:: TASK DIRECTIONS ::
What is needed is an exact copy of every entry below, with the pictures left out.
─── GIVEN INFORMATION ───
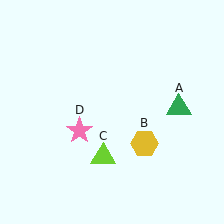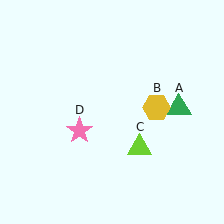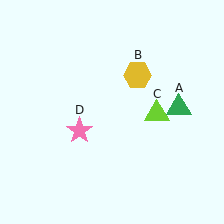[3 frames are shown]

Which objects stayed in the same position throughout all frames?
Green triangle (object A) and pink star (object D) remained stationary.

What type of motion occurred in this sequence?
The yellow hexagon (object B), lime triangle (object C) rotated counterclockwise around the center of the scene.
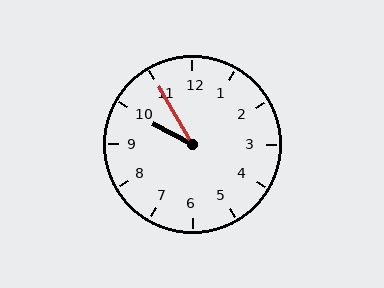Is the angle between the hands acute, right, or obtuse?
It is acute.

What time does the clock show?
9:55.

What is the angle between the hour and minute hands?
Approximately 32 degrees.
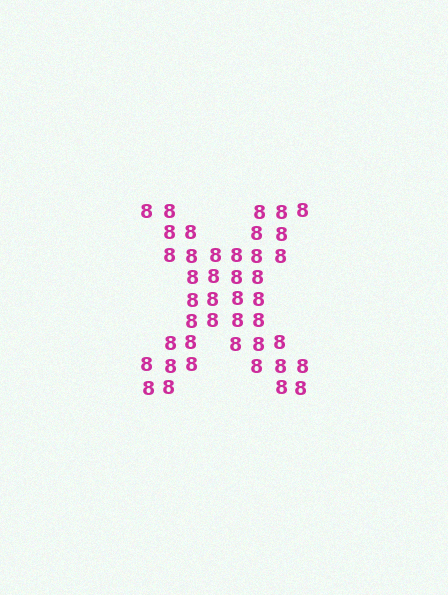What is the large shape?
The large shape is the letter X.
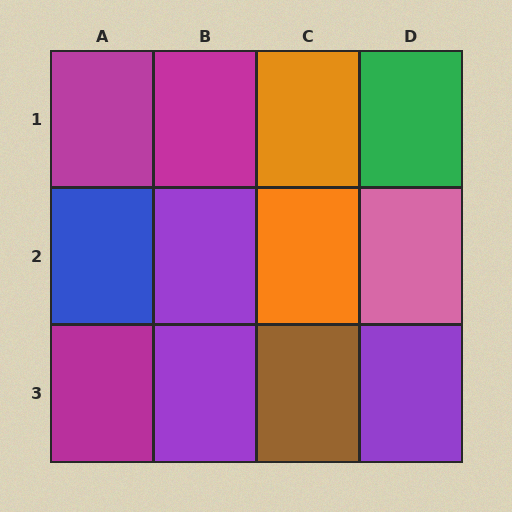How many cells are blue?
1 cell is blue.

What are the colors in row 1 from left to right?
Magenta, magenta, orange, green.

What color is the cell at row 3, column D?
Purple.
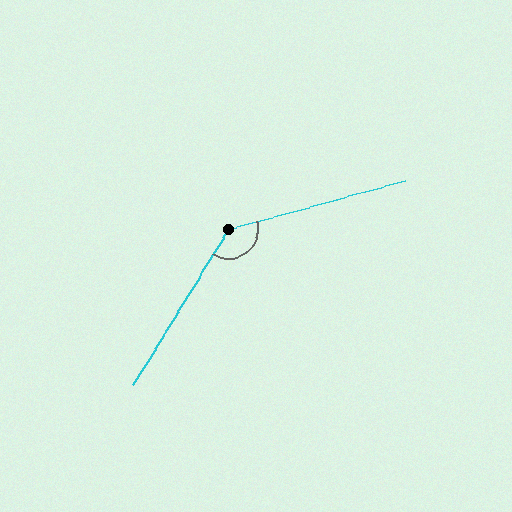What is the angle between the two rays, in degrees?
Approximately 137 degrees.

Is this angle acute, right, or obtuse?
It is obtuse.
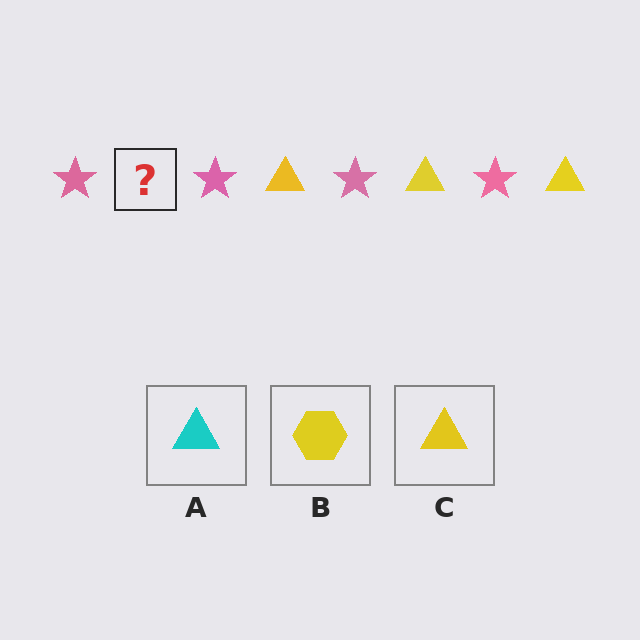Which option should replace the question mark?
Option C.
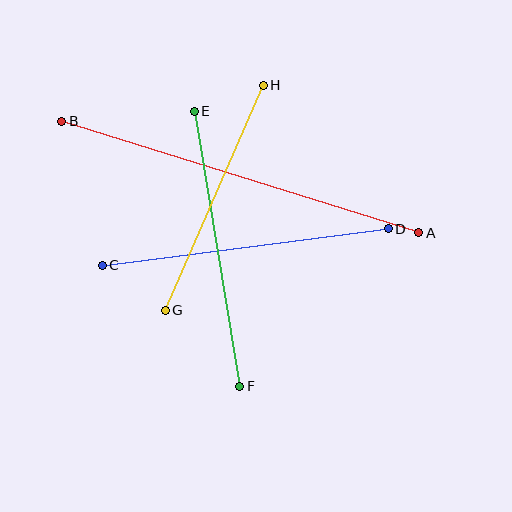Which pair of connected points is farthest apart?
Points A and B are farthest apart.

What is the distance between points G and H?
The distance is approximately 246 pixels.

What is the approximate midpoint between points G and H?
The midpoint is at approximately (214, 198) pixels.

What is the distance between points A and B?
The distance is approximately 374 pixels.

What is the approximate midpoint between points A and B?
The midpoint is at approximately (240, 177) pixels.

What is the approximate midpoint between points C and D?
The midpoint is at approximately (245, 247) pixels.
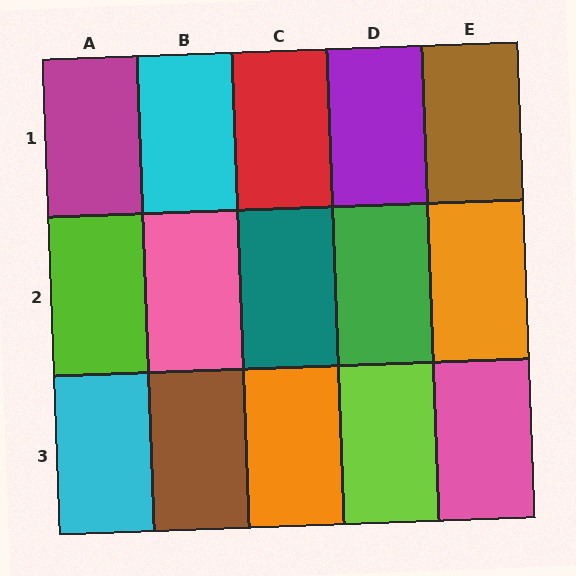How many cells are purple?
1 cell is purple.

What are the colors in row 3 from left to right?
Cyan, brown, orange, lime, pink.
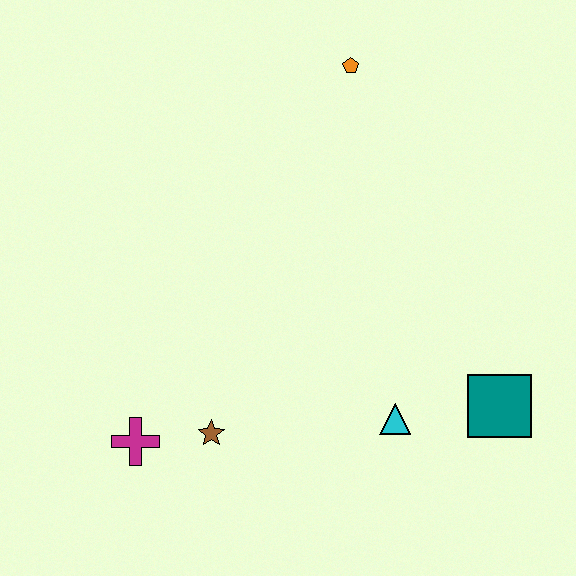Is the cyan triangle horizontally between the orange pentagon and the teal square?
Yes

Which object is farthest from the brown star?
The orange pentagon is farthest from the brown star.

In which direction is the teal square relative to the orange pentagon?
The teal square is below the orange pentagon.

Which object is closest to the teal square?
The cyan triangle is closest to the teal square.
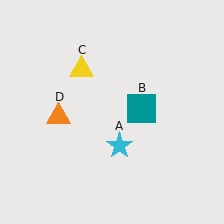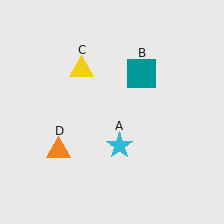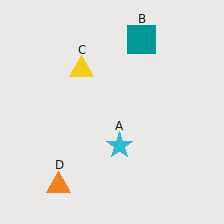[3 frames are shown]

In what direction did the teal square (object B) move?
The teal square (object B) moved up.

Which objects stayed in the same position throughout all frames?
Cyan star (object A) and yellow triangle (object C) remained stationary.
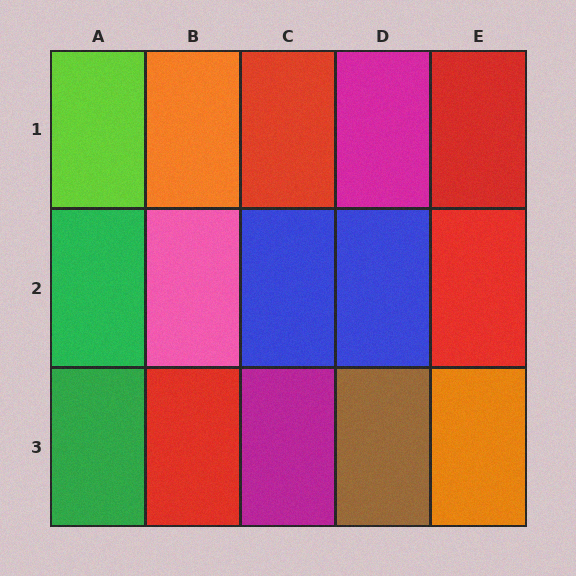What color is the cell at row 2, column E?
Red.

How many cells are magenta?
2 cells are magenta.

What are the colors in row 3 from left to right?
Green, red, magenta, brown, orange.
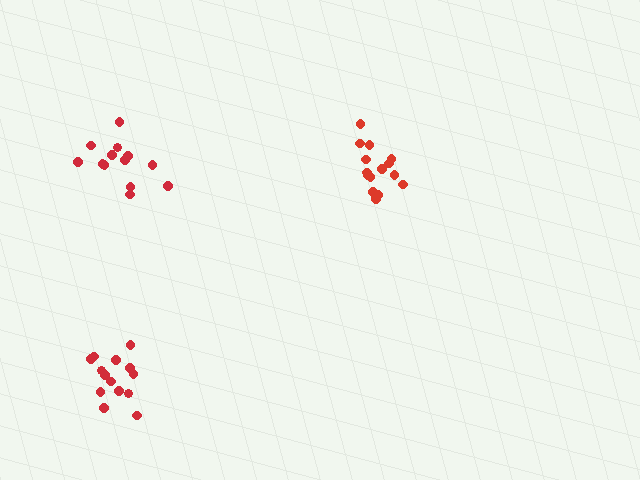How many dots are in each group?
Group 1: 13 dots, Group 2: 14 dots, Group 3: 15 dots (42 total).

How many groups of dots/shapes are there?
There are 3 groups.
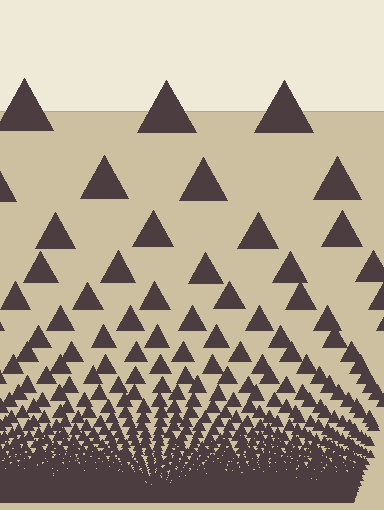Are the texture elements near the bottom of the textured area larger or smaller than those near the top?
Smaller. The gradient is inverted — elements near the bottom are smaller and denser.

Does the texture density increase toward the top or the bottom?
Density increases toward the bottom.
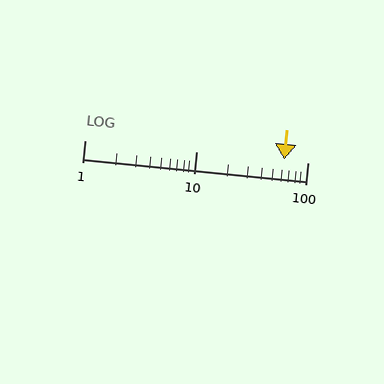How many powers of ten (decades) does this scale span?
The scale spans 2 decades, from 1 to 100.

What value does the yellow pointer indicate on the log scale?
The pointer indicates approximately 62.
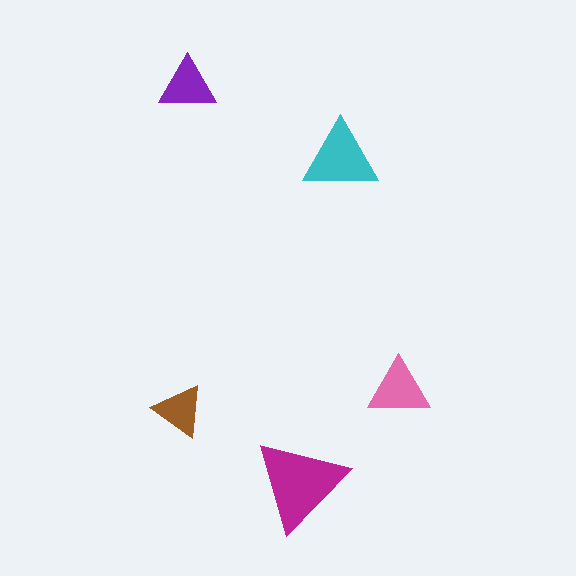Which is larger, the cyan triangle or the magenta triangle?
The magenta one.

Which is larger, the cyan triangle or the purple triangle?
The cyan one.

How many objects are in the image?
There are 5 objects in the image.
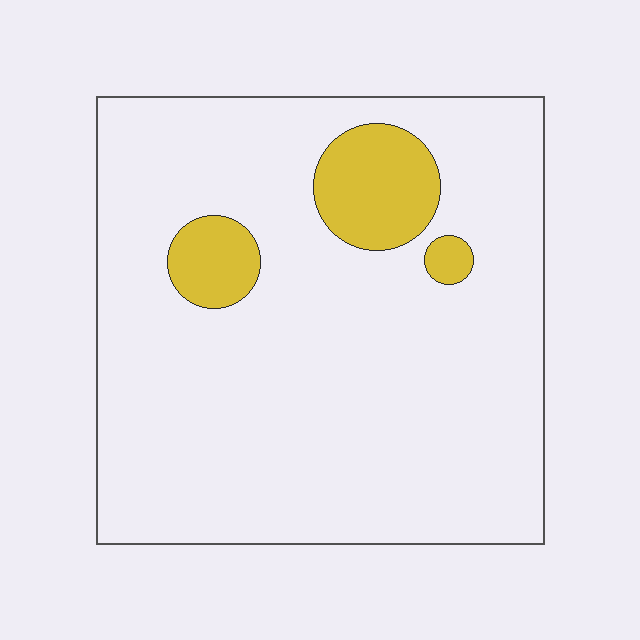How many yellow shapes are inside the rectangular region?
3.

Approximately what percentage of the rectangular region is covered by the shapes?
Approximately 10%.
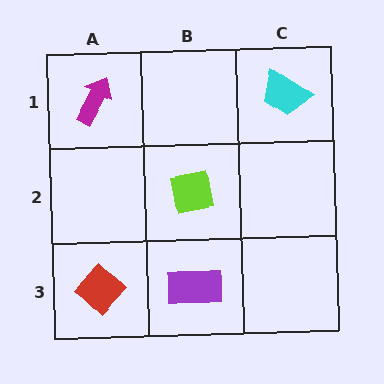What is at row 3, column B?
A purple rectangle.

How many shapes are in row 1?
2 shapes.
───
:: TASK OUTPUT ::
[3 frames are shown]

Which objects stayed in the same position throughout all frames?
Green triangle (object A) and pink star (object D) remained stationary.

What type of motion occurred in this sequence?
The yellow hexagon (object B), lime triangle (object C) rotated counterclockwise around the center of the scene.
Is the angle between the hands acute, right, or obtuse?
It is acute.

What time does the clock show?
9:55.

What is the angle between the hour and minute hands?
Approximately 32 degrees.
What is the large shape?
The large shape is the letter X.
How many cells are blue?
1 cell is blue.

What are the colors in row 1 from left to right?
Magenta, magenta, orange, green.

What color is the cell at row 3, column D?
Purple.
What is the angle between the two rays, in degrees?
Approximately 137 degrees.

Is this angle acute, right, or obtuse?
It is obtuse.
Which option should replace the question mark?
Option C.
Which pair of connected points is farthest apart?
Points A and B are farthest apart.

What is the distance between points G and H?
The distance is approximately 246 pixels.

What is the approximate midpoint between points G and H?
The midpoint is at approximately (214, 198) pixels.

What is the distance between points A and B?
The distance is approximately 374 pixels.

What is the approximate midpoint between points A and B?
The midpoint is at approximately (240, 177) pixels.

What is the approximate midpoint between points C and D?
The midpoint is at approximately (245, 247) pixels.
How many cells are purple?
1 cell is purple.

What are the colors in row 3 from left to right?
Cyan, brown, orange, lime, pink.
Is the cyan triangle horizontally between the orange pentagon and the teal square?
Yes

Which object is farthest from the brown star?
The orange pentagon is farthest from the brown star.

In which direction is the teal square relative to the orange pentagon?
The teal square is below the orange pentagon.

Which object is closest to the teal square?
The cyan triangle is closest to the teal square.
[3 frames are shown]

In what direction did the teal square (object B) move?
The teal square (object B) moved up.

Which objects stayed in the same position throughout all frames?
Cyan star (object A) and yellow triangle (object C) remained stationary.
What color is the cell at row 2, column E?
Red.

How many cells are magenta?
2 cells are magenta.

What are the colors in row 3 from left to right?
Green, red, magenta, brown, orange.
How many dots are in each group?
Group 1: 13 dots, Group 2: 14 dots, Group 3: 15 dots (42 total).

How many groups of dots/shapes are there?
There are 3 groups.
Are the texture elements near the bottom of the textured area larger or smaller than those near the top?
Smaller. The gradient is inverted — elements near the bottom are smaller and denser.

Does the texture density increase toward the top or the bottom?
Density increases toward the bottom.
How many powers of ten (decades) does this scale span?
The scale spans 2 decades, from 1 to 100.

What value does the yellow pointer indicate on the log scale?
The pointer indicates approximately 62.
Which is larger, the cyan triangle or the magenta triangle?
The magenta one.

Which is larger, the cyan triangle or the purple triangle?
The cyan one.

How many objects are in the image?
There are 5 objects in the image.
How many yellow shapes are inside the rectangular region?
3.

Approximately what percentage of the rectangular region is covered by the shapes?
Approximately 10%.
What is at row 3, column B?
A purple rectangle.

How many shapes are in row 1?
2 shapes.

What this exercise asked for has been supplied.